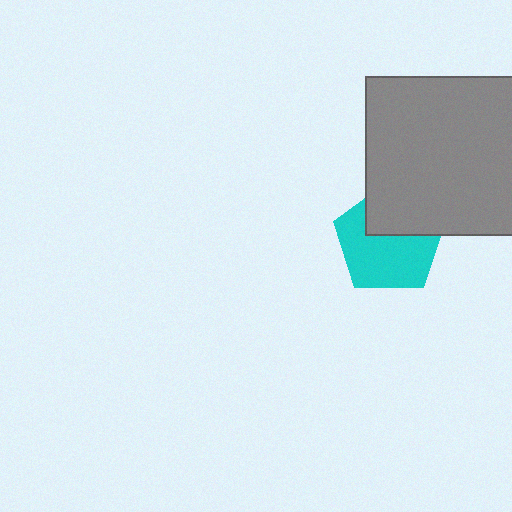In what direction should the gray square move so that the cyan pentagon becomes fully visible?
The gray square should move up. That is the shortest direction to clear the overlap and leave the cyan pentagon fully visible.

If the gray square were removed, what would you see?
You would see the complete cyan pentagon.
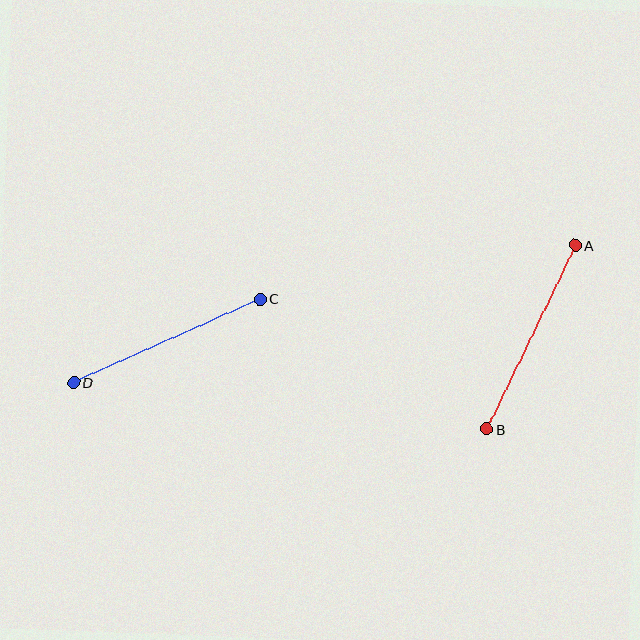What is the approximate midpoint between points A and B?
The midpoint is at approximately (531, 337) pixels.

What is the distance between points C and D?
The distance is approximately 204 pixels.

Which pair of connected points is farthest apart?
Points C and D are farthest apart.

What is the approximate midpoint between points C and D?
The midpoint is at approximately (167, 341) pixels.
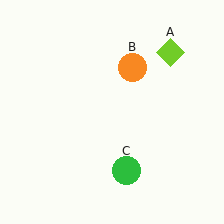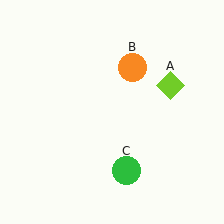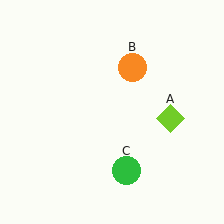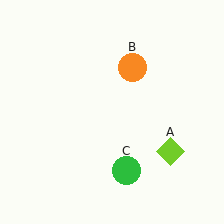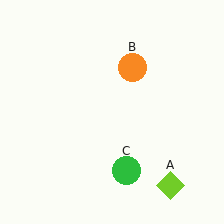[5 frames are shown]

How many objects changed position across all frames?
1 object changed position: lime diamond (object A).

---------------

WHAT IS REQUIRED:
Find the line that contains "How many objects" in the listing above. Retype it and every line after it up to the last, exactly, and nothing else.

CORRECT RESPONSE:
How many objects changed position across all frames?
1 object changed position: lime diamond (object A).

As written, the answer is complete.